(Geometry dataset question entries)

* BEGIN *

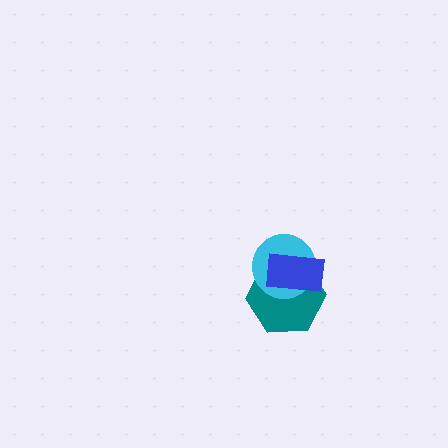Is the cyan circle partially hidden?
Yes, it is partially covered by another shape.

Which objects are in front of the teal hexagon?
2 objects cover part of the teal hexagon: the cyan circle and the blue rectangle.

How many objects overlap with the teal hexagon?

* END *

■ **What is required**:
Exactly and only the lines from the line containing "Which objects are" through the last line of the entries should be copied, both ends included.

■ **The answer**:
Which objects are in front of the teal hexagon?
2 objects cover part of the teal hexagon: the cyan circle and the blue rectangle.

How many objects overlap with the teal hexagon?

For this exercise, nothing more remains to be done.